» Goal
Word for word, transcribe the lines from the one containing "What pixel coordinates" through the end of the entries, both included, and nothing else.

Collection entries
+++

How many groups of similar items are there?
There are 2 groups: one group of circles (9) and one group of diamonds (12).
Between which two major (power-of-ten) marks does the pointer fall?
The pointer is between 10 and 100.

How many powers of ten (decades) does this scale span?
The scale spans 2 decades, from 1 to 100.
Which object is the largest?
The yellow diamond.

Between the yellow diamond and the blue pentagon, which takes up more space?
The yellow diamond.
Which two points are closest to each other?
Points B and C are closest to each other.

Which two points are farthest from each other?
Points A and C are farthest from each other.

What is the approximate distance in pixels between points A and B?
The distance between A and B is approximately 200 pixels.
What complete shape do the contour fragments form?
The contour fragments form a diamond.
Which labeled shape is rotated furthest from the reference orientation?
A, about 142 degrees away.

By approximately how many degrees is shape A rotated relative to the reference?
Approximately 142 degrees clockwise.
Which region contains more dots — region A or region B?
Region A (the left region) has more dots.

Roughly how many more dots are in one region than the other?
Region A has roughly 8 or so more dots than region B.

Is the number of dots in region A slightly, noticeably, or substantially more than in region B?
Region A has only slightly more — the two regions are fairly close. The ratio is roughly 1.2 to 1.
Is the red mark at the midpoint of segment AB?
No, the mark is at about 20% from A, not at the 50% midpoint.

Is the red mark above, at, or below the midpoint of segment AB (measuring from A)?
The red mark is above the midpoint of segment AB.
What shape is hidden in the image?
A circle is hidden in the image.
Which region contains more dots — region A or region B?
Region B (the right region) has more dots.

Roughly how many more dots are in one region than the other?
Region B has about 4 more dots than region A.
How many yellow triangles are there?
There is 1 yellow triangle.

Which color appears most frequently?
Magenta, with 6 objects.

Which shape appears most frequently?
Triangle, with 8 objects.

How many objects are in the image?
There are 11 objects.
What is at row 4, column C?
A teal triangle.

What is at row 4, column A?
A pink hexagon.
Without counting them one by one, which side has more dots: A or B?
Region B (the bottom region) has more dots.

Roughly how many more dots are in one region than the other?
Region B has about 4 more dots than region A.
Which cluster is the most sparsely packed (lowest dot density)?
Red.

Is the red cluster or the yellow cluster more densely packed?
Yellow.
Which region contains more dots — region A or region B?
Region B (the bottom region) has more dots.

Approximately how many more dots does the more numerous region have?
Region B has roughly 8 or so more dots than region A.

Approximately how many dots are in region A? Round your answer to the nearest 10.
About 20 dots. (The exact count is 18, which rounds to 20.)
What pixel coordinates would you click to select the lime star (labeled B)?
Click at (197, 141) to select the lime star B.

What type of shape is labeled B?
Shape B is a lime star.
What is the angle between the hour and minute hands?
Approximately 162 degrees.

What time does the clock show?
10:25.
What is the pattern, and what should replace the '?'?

+++

» Final result
What pixel coordinates would you click to select the lime star (labeled B)?
Click at (197, 141) to select the lime star B.

What type of shape is labeled B?
Shape B is a lime star.
What is the angle between the hour and minute hands?
Approximately 162 degrees.

What time does the clock show?
10:25.
What is the pattern, and what should replace the '?'?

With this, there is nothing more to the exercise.